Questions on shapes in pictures
□ □ □ □ □
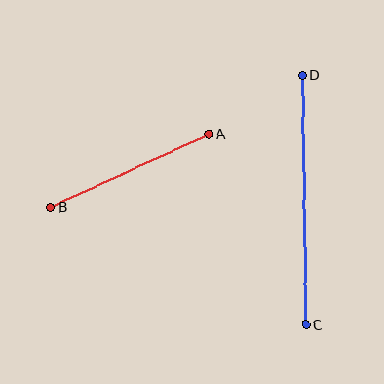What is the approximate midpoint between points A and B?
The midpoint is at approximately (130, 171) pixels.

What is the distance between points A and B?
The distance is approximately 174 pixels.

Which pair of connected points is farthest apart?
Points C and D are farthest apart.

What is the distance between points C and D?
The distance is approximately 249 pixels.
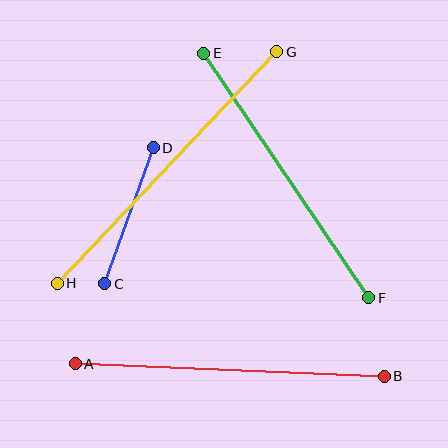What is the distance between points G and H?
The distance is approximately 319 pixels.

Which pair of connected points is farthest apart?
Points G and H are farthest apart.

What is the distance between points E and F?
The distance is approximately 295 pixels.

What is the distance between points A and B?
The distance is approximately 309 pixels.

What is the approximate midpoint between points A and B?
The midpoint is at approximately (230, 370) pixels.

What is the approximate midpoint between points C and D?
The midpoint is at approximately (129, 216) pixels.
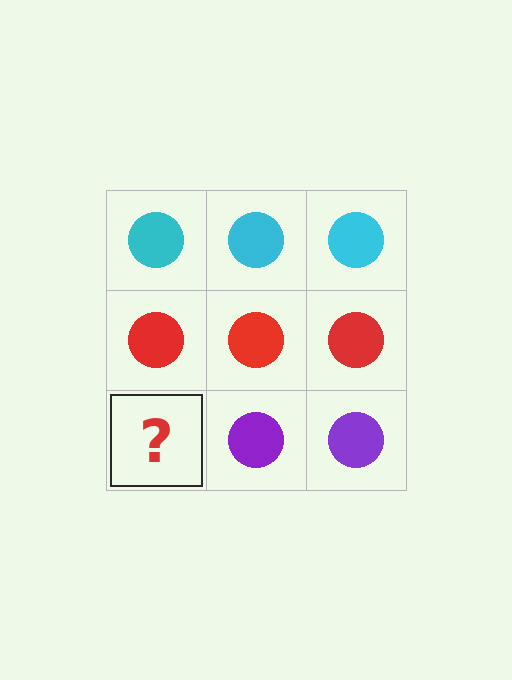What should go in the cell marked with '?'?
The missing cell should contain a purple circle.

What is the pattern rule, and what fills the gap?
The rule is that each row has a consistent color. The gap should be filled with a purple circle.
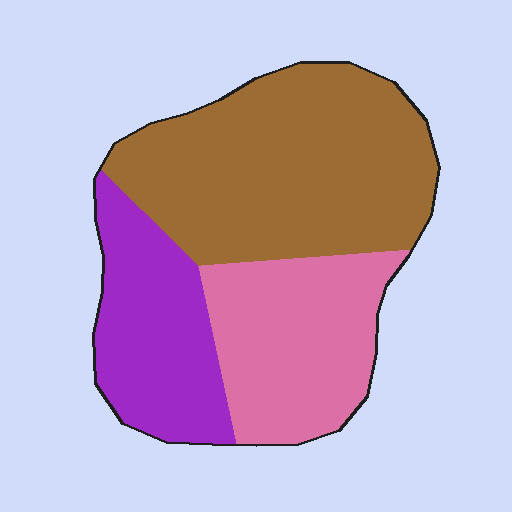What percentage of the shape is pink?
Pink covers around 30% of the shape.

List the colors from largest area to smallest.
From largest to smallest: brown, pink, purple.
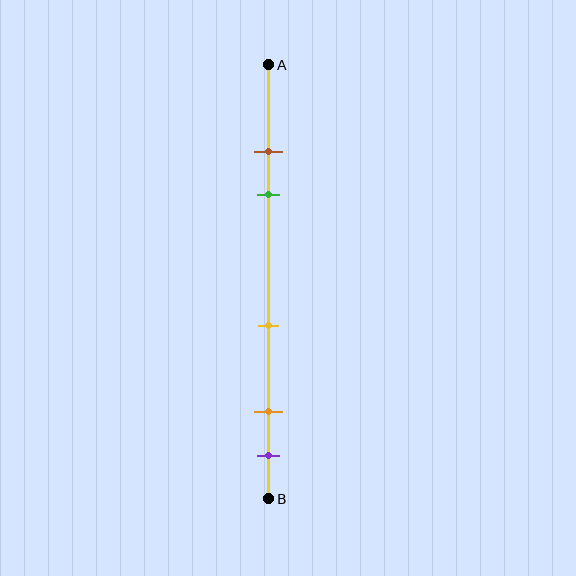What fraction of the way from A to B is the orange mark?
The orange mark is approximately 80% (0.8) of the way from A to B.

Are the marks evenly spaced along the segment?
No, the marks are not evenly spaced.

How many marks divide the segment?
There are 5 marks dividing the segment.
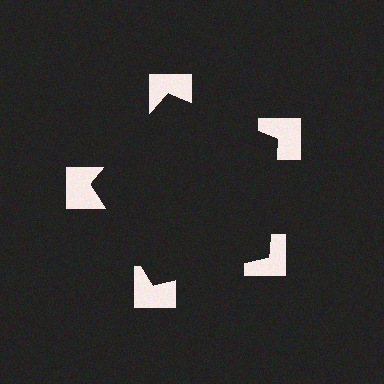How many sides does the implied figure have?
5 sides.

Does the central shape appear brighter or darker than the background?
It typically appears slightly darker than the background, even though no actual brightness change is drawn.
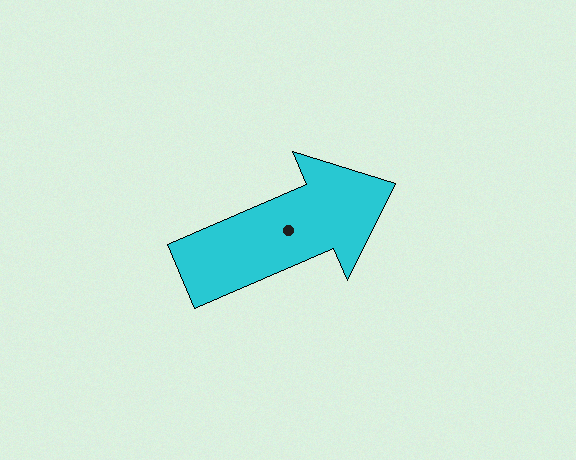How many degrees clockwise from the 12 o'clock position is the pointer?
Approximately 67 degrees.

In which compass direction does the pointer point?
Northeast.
□ □ □ □ □
Images should not appear in the copy; retype the listing above exactly.

◆ **Response to this task**
What is the approximate midpoint between points A and B?
The midpoint is at approximately (130, 171) pixels.

What is the distance between points A and B?
The distance is approximately 174 pixels.

Which pair of connected points is farthest apart?
Points C and D are farthest apart.

What is the distance between points C and D?
The distance is approximately 249 pixels.
What is the distance between points G and H?
The distance is approximately 319 pixels.

Which pair of connected points is farthest apart?
Points G and H are farthest apart.

What is the distance between points E and F?
The distance is approximately 295 pixels.

What is the distance between points A and B?
The distance is approximately 309 pixels.

What is the approximate midpoint between points A and B?
The midpoint is at approximately (230, 370) pixels.

What is the approximate midpoint between points C and D?
The midpoint is at approximately (129, 216) pixels.
What should go in the cell marked with '?'?
The missing cell should contain a purple circle.

What is the pattern rule, and what fills the gap?
The rule is that each row has a consistent color. The gap should be filled with a purple circle.
What percentage of the shape is pink?
Pink covers around 30% of the shape.

List the colors from largest area to smallest.
From largest to smallest: brown, pink, purple.
What fraction of the way from A to B is the orange mark?
The orange mark is approximately 80% (0.8) of the way from A to B.

Are the marks evenly spaced along the segment?
No, the marks are not evenly spaced.

How many marks divide the segment?
There are 5 marks dividing the segment.
How many sides does the implied figure have?
5 sides.

Does the central shape appear brighter or darker than the background?
It typically appears slightly darker than the background, even though no actual brightness change is drawn.
How many degrees clockwise from the 12 o'clock position is the pointer?
Approximately 67 degrees.

In which compass direction does the pointer point?
Northeast.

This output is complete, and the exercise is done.